[REQUEST]
Each line of the material must be repeated precisely, with the pictures left out.

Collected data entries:
◇ ◇ ◇ ◇ ◇

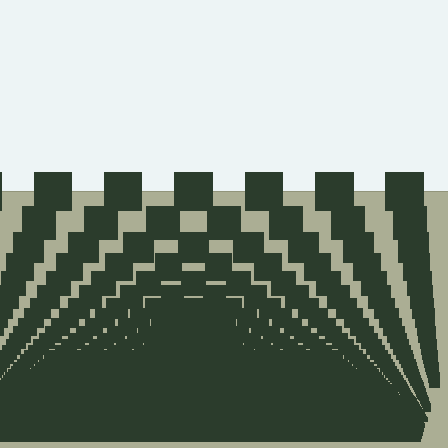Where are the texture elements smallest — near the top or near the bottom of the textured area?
Near the bottom.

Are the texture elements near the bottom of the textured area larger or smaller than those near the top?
Smaller. The gradient is inverted — elements near the bottom are smaller and denser.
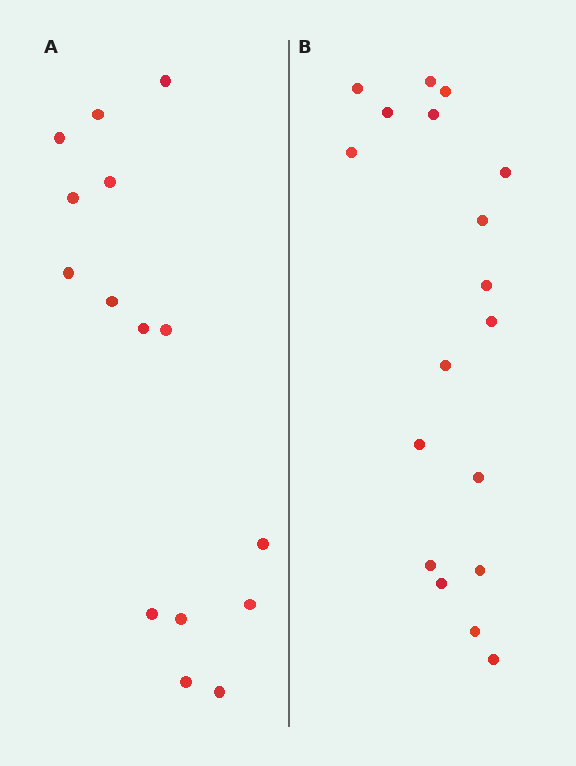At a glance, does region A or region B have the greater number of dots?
Region B (the right region) has more dots.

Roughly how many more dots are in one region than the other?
Region B has just a few more — roughly 2 or 3 more dots than region A.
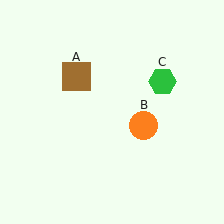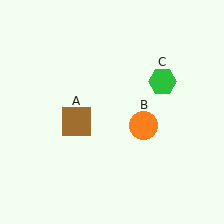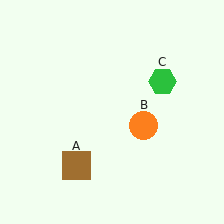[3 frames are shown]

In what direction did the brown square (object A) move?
The brown square (object A) moved down.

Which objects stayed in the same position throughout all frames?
Orange circle (object B) and green hexagon (object C) remained stationary.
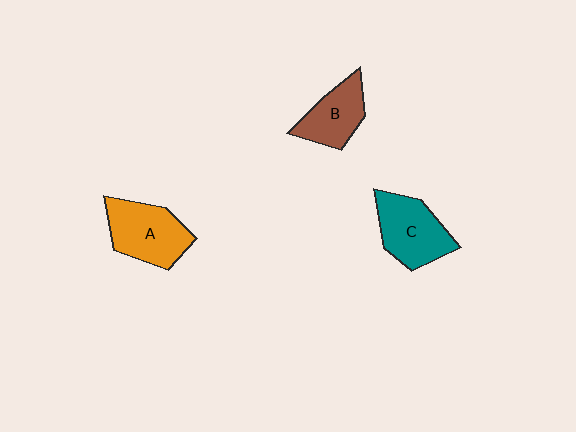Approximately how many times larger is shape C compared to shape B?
Approximately 1.3 times.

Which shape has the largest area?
Shape A (orange).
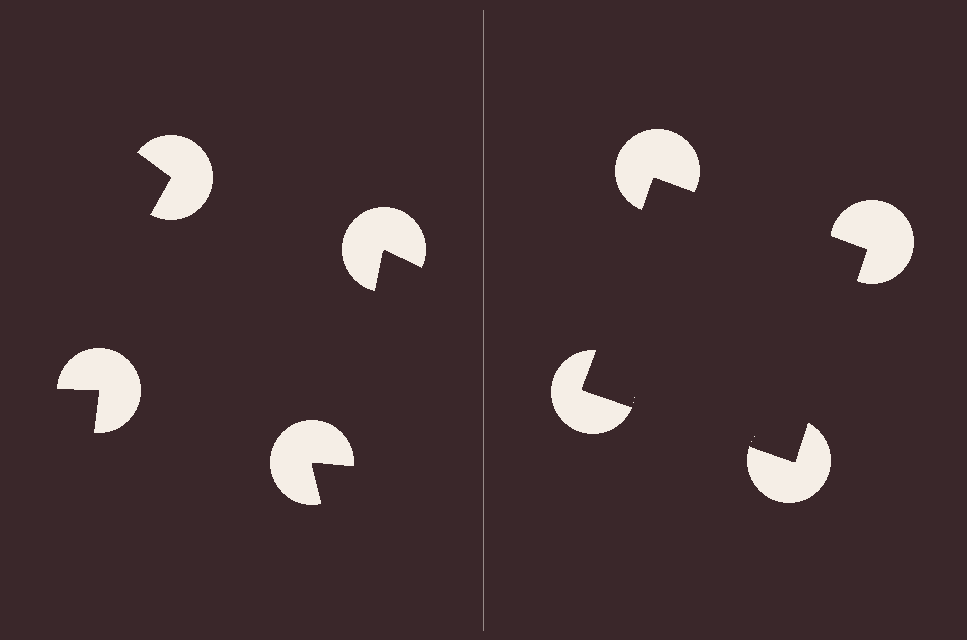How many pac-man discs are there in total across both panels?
8 — 4 on each side.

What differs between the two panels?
The pac-man discs are positioned identically on both sides; only the wedge orientations differ. On the right they align to a square; on the left they are misaligned.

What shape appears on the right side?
An illusory square.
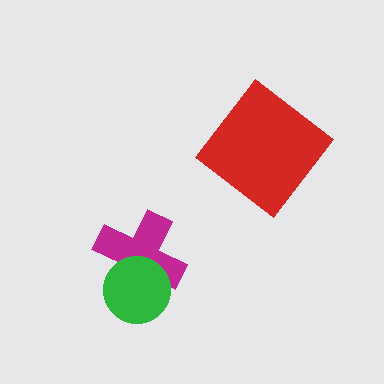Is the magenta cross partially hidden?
Yes, it is partially covered by another shape.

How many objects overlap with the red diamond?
0 objects overlap with the red diamond.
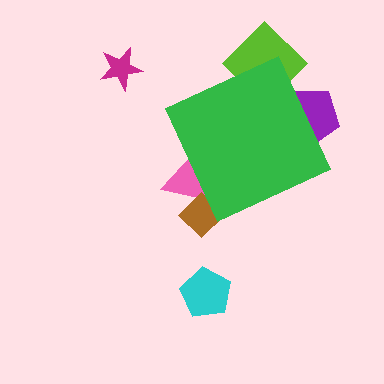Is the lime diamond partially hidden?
Yes, the lime diamond is partially hidden behind the green diamond.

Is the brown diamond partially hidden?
Yes, the brown diamond is partially hidden behind the green diamond.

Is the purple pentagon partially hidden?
Yes, the purple pentagon is partially hidden behind the green diamond.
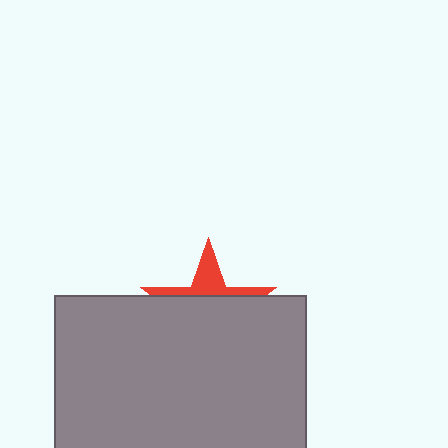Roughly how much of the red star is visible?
A small part of it is visible (roughly 31%).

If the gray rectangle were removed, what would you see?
You would see the complete red star.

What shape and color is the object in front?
The object in front is a gray rectangle.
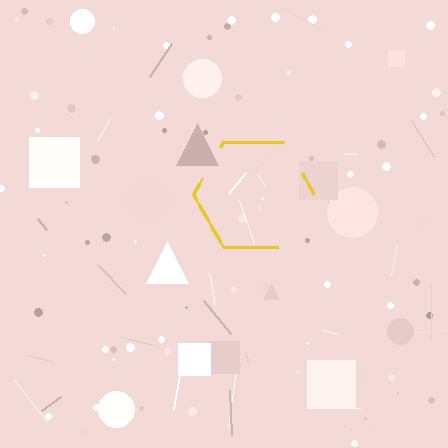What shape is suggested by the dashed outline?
The dashed outline suggests a hexagon.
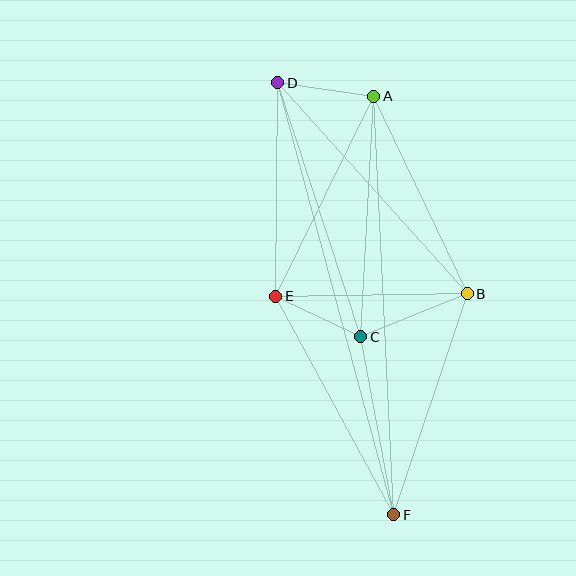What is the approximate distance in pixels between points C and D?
The distance between C and D is approximately 267 pixels.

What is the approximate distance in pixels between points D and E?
The distance between D and E is approximately 213 pixels.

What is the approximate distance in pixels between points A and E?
The distance between A and E is approximately 223 pixels.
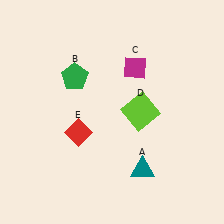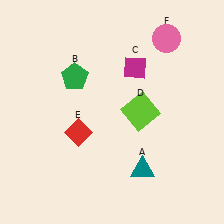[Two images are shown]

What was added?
A pink circle (F) was added in Image 2.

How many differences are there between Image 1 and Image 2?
There is 1 difference between the two images.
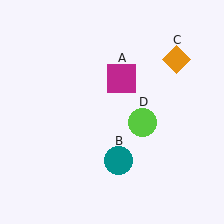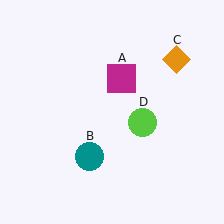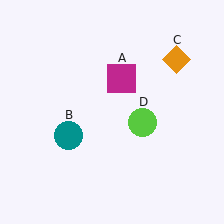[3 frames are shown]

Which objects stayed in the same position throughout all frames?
Magenta square (object A) and orange diamond (object C) and lime circle (object D) remained stationary.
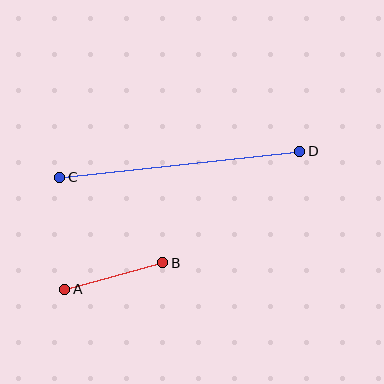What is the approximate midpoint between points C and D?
The midpoint is at approximately (180, 164) pixels.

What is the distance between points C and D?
The distance is approximately 242 pixels.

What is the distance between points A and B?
The distance is approximately 102 pixels.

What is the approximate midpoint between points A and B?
The midpoint is at approximately (114, 276) pixels.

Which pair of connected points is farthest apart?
Points C and D are farthest apart.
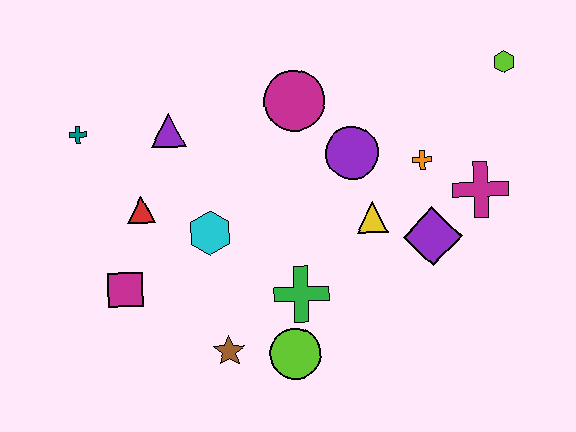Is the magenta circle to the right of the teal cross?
Yes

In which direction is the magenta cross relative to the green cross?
The magenta cross is to the right of the green cross.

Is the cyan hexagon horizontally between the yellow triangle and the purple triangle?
Yes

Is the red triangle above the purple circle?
No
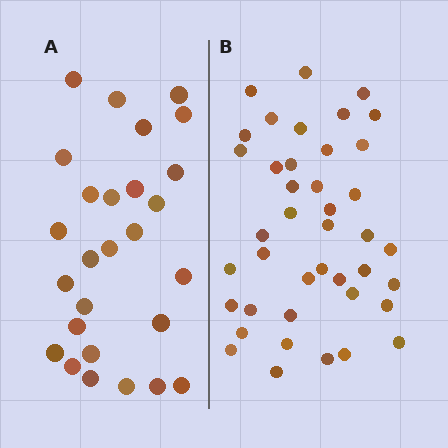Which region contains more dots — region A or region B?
Region B (the right region) has more dots.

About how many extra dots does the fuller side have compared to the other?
Region B has approximately 15 more dots than region A.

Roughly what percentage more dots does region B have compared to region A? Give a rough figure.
About 50% more.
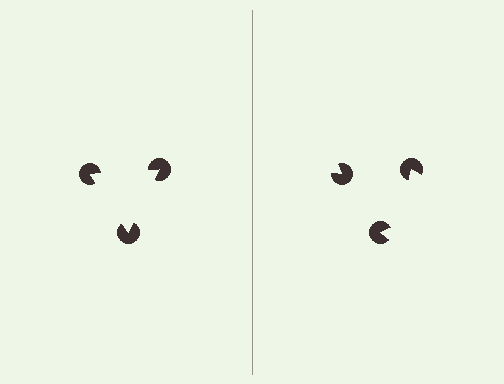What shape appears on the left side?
An illusory triangle.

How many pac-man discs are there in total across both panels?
6 — 3 on each side.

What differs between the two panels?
The pac-man discs are positioned identically on both sides; only the wedge orientations differ. On the left they align to a triangle; on the right they are misaligned.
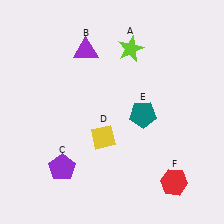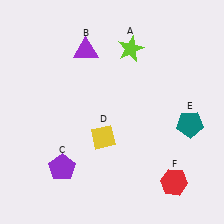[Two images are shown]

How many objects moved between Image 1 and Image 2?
1 object moved between the two images.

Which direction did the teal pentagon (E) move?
The teal pentagon (E) moved right.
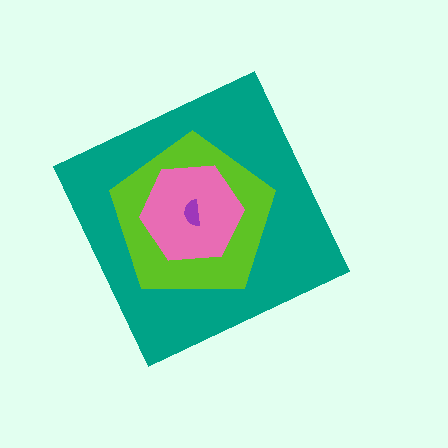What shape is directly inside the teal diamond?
The lime pentagon.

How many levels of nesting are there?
4.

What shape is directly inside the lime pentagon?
The pink hexagon.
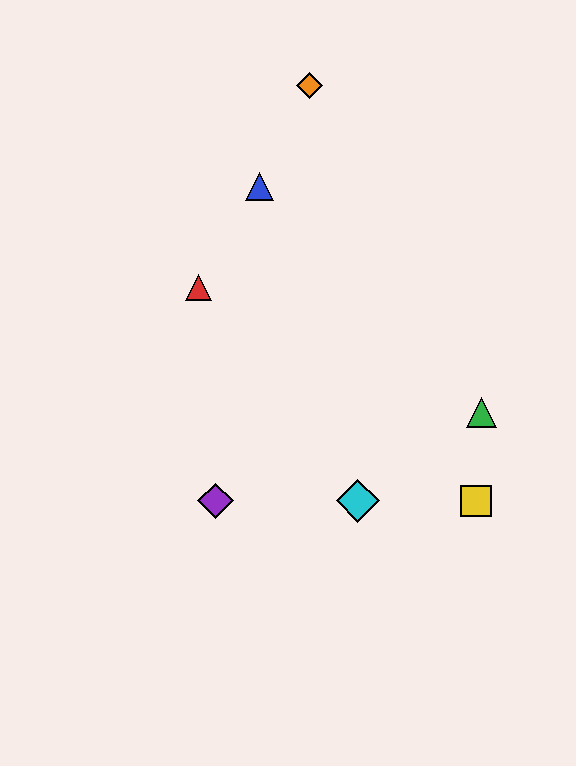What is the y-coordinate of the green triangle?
The green triangle is at y≈413.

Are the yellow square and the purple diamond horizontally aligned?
Yes, both are at y≈501.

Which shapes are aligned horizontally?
The yellow square, the purple diamond, the cyan diamond are aligned horizontally.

◇ ◇ ◇ ◇ ◇

[FULL ANSWER]
Where are the texture elements smallest — near the top or near the bottom of the textured area?
Near the bottom.

Are the texture elements near the bottom of the textured area larger or smaller than those near the top?
Smaller. The gradient is inverted — elements near the bottom are smaller and denser.
At a glance, does region A or region B have the greater number of dots?
Region B (the right region) has more dots.

Roughly how many more dots are in one region than the other?
Region B has just a few more — roughly 2 or 3 more dots than region A.
[3 frames are shown]

In what direction did the brown square (object A) move?
The brown square (object A) moved down.

Which objects stayed in the same position throughout all frames?
Orange circle (object B) and green hexagon (object C) remained stationary.
Approximately how many times larger is shape C compared to shape B?
Approximately 1.3 times.

Which shape has the largest area?
Shape A (orange).
How many pac-man discs are there in total across both panels?
8 — 4 on each side.

What differs between the two panels?
The pac-man discs are positioned identically on both sides; only the wedge orientations differ. On the right they align to a square; on the left they are misaligned.

What shape appears on the right side?
An illusory square.
Is the magenta cross partially hidden?
Yes, it is partially covered by another shape.

How many objects overlap with the red diamond?
0 objects overlap with the red diamond.
Is the lime diamond partially hidden?
Yes, the lime diamond is partially hidden behind the green diamond.

Is the brown diamond partially hidden?
Yes, the brown diamond is partially hidden behind the green diamond.

Is the purple pentagon partially hidden?
Yes, the purple pentagon is partially hidden behind the green diamond.
Roughly how much of the red star is visible?
A small part of it is visible (roughly 31%).

If the gray rectangle were removed, what would you see?
You would see the complete red star.

What shape and color is the object in front?
The object in front is a gray rectangle.
What shape is suggested by the dashed outline?
The dashed outline suggests a hexagon.
What is the approximate distance in pixels between points C and D?
The distance between C and D is approximately 267 pixels.

What is the approximate distance in pixels between points D and E?
The distance between D and E is approximately 213 pixels.

What is the approximate distance in pixels between points A and E?
The distance between A and E is approximately 223 pixels.
[Two images are shown]

What was added?
A pink circle (F) was added in Image 2.

How many differences are there between Image 1 and Image 2?
There is 1 difference between the two images.
[3 frames are shown]

Which objects stayed in the same position throughout all frames?
Magenta square (object A) and orange diamond (object C) and lime circle (object D) remained stationary.
What is the approximate midpoint between points C and D?
The midpoint is at approximately (180, 164) pixels.

What is the distance between points C and D?
The distance is approximately 242 pixels.

What is the distance between points A and B?
The distance is approximately 102 pixels.

What is the approximate midpoint between points A and B?
The midpoint is at approximately (114, 276) pixels.

Which pair of connected points is farthest apart?
Points C and D are farthest apart.
Is the magenta circle to the right of the teal cross?
Yes

In which direction is the magenta cross relative to the green cross?
The magenta cross is to the right of the green cross.

Is the cyan hexagon horizontally between the yellow triangle and the purple triangle?
Yes

Is the red triangle above the purple circle?
No
Which region contains more dots — region A or region B?
Region B (the right region) has more dots.

About how many extra dots does the fuller side have compared to the other?
Region B has approximately 15 more dots than region A.

Roughly what percentage more dots does region B have compared to region A? Give a rough figure.
About 50% more.
What shape appears on the left side?
An illusory triangle.

How many pac-man discs are there in total across both panels?
6 — 3 on each side.

What differs between the two panels?
The pac-man discs are positioned identically on both sides; only the wedge orientations differ. On the left they align to a triangle; on the right they are misaligned.
[Two images are shown]

How many objects moved between Image 1 and Image 2?
1 object moved between the two images.

Which direction did the teal pentagon (E) move?
The teal pentagon (E) moved right.
What shape is directly inside the teal diamond?
The lime pentagon.

How many levels of nesting are there?
4.

What shape is directly inside the lime pentagon?
The pink hexagon.
What is the y-coordinate of the green triangle?
The green triangle is at y≈413.

Are the yellow square and the purple diamond horizontally aligned?
Yes, both are at y≈501.

Which shapes are aligned horizontally?
The yellow square, the purple diamond, the cyan diamond are aligned horizontally.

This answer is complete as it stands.